◆ **Problem description**:
Can you copy out the data exactly? Leave the images out.

Generated shape exercises:
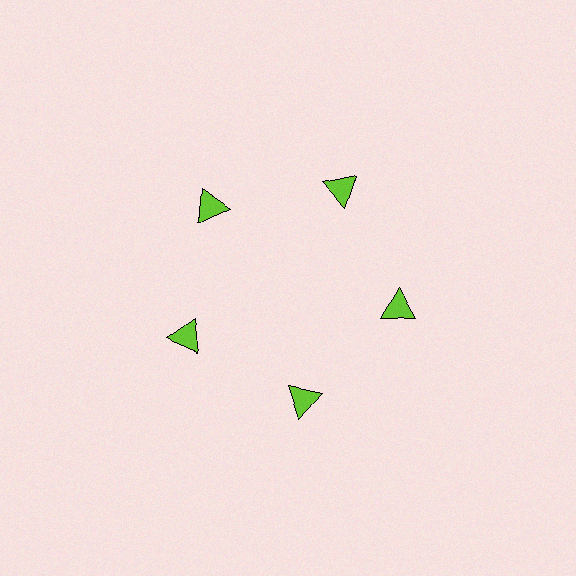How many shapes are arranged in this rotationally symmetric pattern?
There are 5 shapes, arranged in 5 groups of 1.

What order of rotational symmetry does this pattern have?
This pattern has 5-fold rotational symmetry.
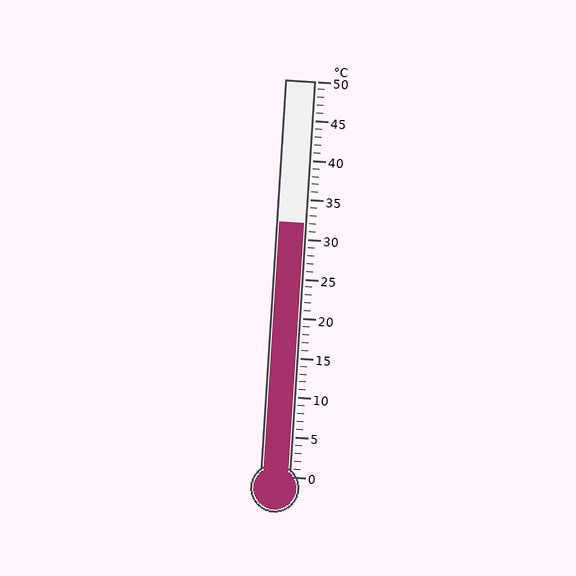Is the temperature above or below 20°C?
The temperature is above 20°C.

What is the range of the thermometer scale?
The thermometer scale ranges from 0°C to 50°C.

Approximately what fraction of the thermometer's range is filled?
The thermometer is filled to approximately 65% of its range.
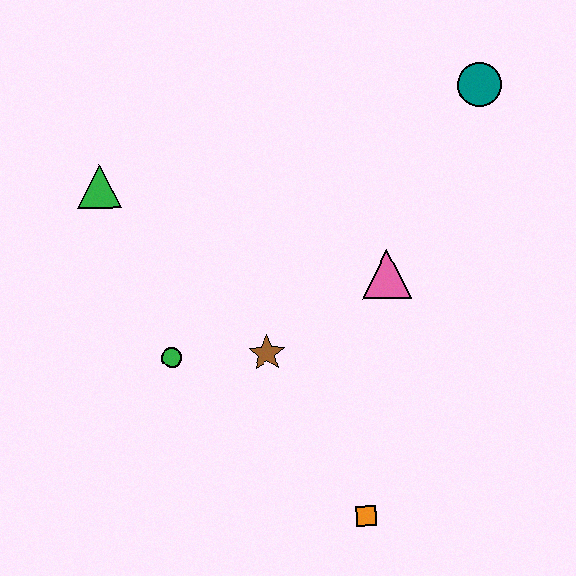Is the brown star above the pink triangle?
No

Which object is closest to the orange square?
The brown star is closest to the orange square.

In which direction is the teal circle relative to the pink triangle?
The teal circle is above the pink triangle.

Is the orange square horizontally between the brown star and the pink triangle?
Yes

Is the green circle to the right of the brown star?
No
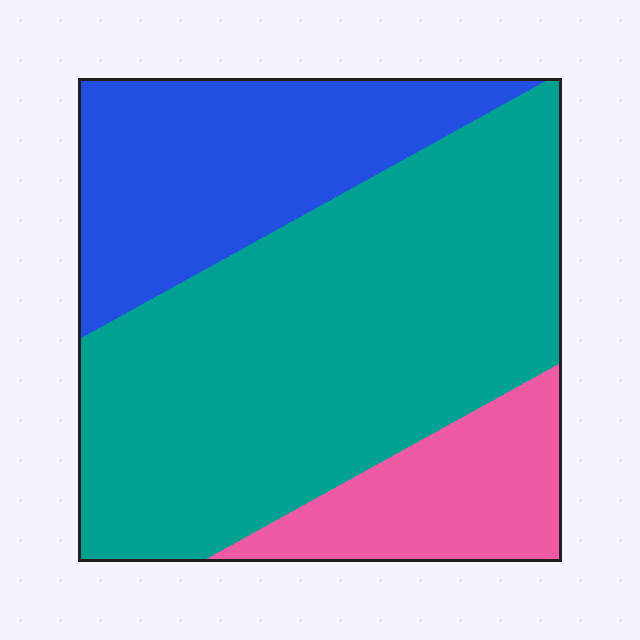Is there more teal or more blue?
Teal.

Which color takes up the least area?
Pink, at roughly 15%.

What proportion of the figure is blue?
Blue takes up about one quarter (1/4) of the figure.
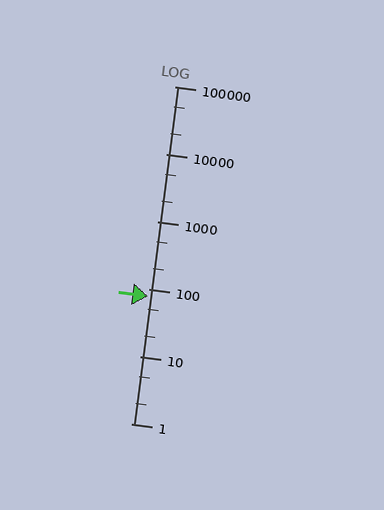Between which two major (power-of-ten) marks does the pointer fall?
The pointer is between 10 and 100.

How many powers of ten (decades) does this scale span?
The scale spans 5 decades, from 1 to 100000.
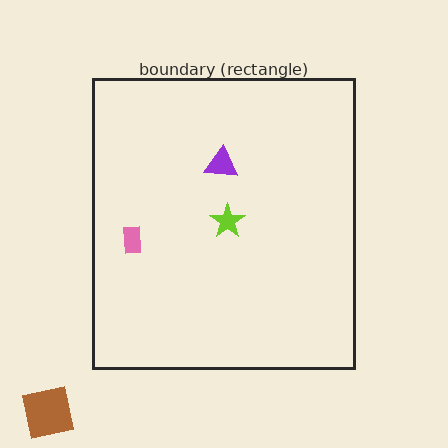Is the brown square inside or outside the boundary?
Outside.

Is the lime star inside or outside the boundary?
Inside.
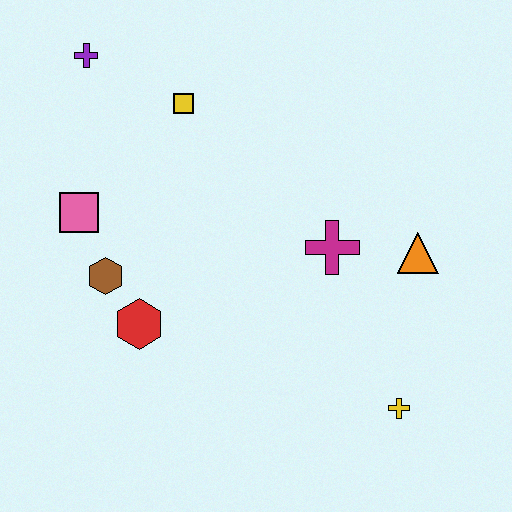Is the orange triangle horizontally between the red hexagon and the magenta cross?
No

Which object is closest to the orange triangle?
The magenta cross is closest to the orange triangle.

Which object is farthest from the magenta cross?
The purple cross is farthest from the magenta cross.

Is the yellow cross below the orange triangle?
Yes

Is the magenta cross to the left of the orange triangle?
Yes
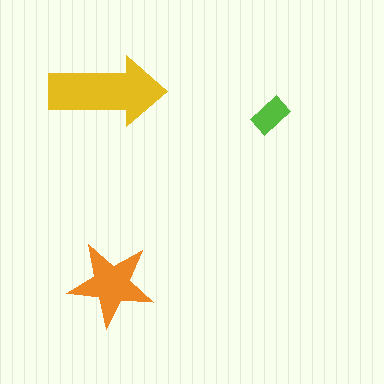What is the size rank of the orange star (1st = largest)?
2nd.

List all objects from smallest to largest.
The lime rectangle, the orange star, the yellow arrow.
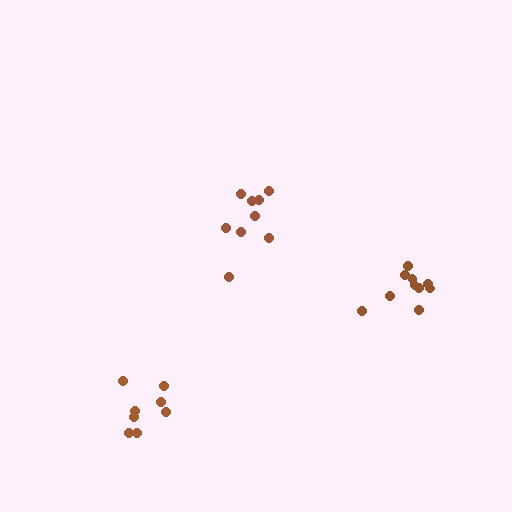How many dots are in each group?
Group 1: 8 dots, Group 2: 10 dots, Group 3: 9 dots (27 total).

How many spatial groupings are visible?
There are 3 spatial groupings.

◆ **Correct result**:
How many shapes are arranged in this rotationally symmetric pattern?
There are 5 shapes, arranged in 5 groups of 1.

What order of rotational symmetry does this pattern have?
This pattern has 5-fold rotational symmetry.
Is the temperature above or below 20°C?
The temperature is above 20°C.

What is the range of the thermometer scale?
The thermometer scale ranges from 0°C to 50°C.

Approximately what fraction of the thermometer's range is filled?
The thermometer is filled to approximately 65% of its range.
Is the brown star above the pink triangle?
No

Which object is closest to the orange square?
The brown star is closest to the orange square.

In which direction is the teal circle relative to the pink triangle?
The teal circle is above the pink triangle.

Is the orange square horizontally between the brown star and the pink triangle?
Yes

Is the green circle to the right of the brown star?
No
Is there more teal or more blue?
Teal.

Which color takes up the least area?
Pink, at roughly 15%.

What proportion of the figure is blue?
Blue takes up about one quarter (1/4) of the figure.
Between which two major (power-of-ten) marks does the pointer fall?
The pointer is between 10 and 100.

How many powers of ten (decades) does this scale span?
The scale spans 5 decades, from 1 to 100000.
Is the brown square inside or outside the boundary?
Outside.

Is the lime star inside or outside the boundary?
Inside.
Is the orange triangle horizontally between the red hexagon and the magenta cross?
No

Which object is closest to the orange triangle?
The magenta cross is closest to the orange triangle.

Which object is farthest from the magenta cross?
The purple cross is farthest from the magenta cross.

Is the yellow cross below the orange triangle?
Yes

Is the magenta cross to the left of the orange triangle?
Yes
What is the size rank of the orange star (1st = largest)?
2nd.

List all objects from smallest to largest.
The lime rectangle, the orange star, the yellow arrow.
How many dots are in each group?
Group 1: 8 dots, Group 2: 10 dots, Group 3: 9 dots (27 total).

How many spatial groupings are visible?
There are 3 spatial groupings.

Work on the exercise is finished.